--- Start of LISTED ENTRIES ---
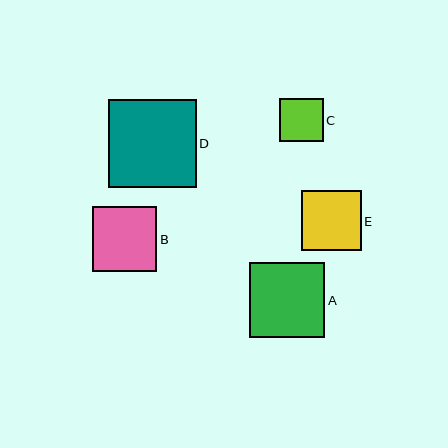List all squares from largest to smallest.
From largest to smallest: D, A, B, E, C.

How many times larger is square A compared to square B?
Square A is approximately 1.2 times the size of square B.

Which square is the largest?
Square D is the largest with a size of approximately 88 pixels.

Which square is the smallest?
Square C is the smallest with a size of approximately 43 pixels.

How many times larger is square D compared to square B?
Square D is approximately 1.4 times the size of square B.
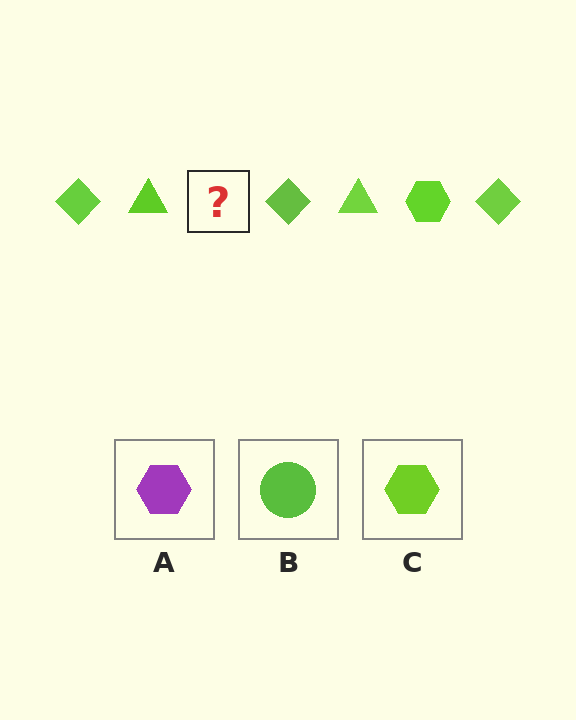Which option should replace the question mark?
Option C.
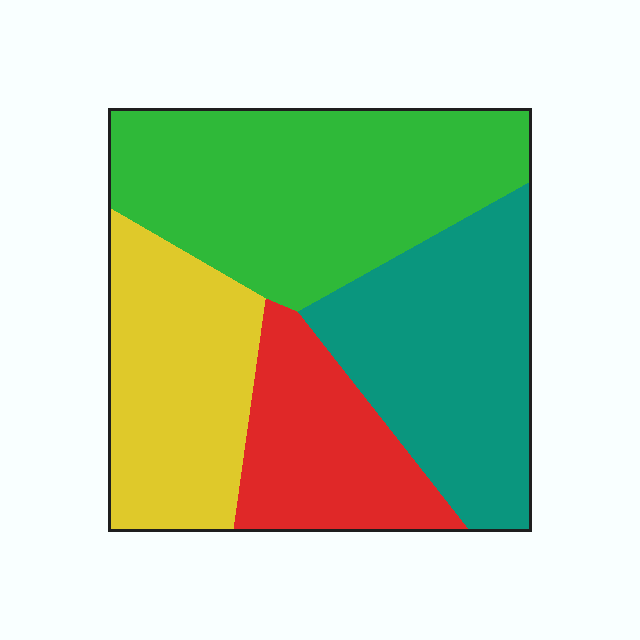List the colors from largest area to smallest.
From largest to smallest: green, teal, yellow, red.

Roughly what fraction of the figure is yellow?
Yellow takes up between a sixth and a third of the figure.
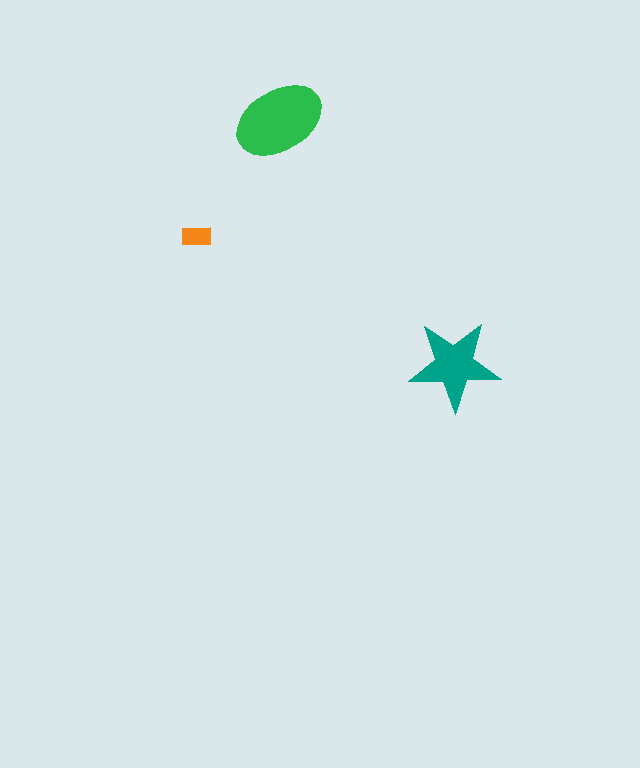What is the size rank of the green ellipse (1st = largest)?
1st.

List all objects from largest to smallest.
The green ellipse, the teal star, the orange rectangle.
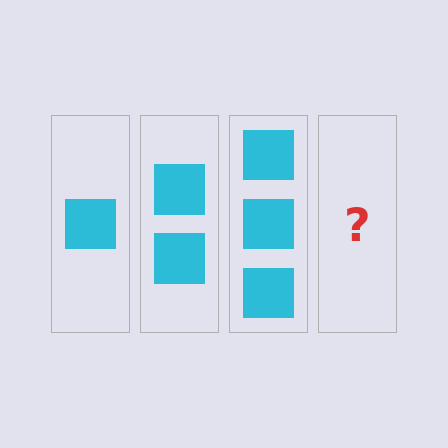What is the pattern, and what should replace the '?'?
The pattern is that each step adds one more square. The '?' should be 4 squares.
--- End of LISTED ENTRIES ---
== TASK BRIEF ==
Without any pictures, reproduce exactly the lines from the line that contains "Which square is the smallest?" to the end of the entries above, both ends included.

== RESPONSE BELOW ==
Which square is the smallest?
Square C is the smallest with a size of approximately 43 pixels.

How many times larger is square D compared to square B?
Square D is approximately 1.4 times the size of square B.
Which option should replace the question mark?
Option C.
List the colors from largest area to smallest.
From largest to smallest: green, teal, yellow, red.

Roughly what fraction of the figure is yellow?
Yellow takes up between a sixth and a third of the figure.
What is the size rank of the green ellipse (1st = largest)?
1st.

List all objects from largest to smallest.
The green ellipse, the teal star, the orange rectangle.
What is the pattern, and what should replace the '?'?
The pattern is that each step adds one more square. The '?' should be 4 squares.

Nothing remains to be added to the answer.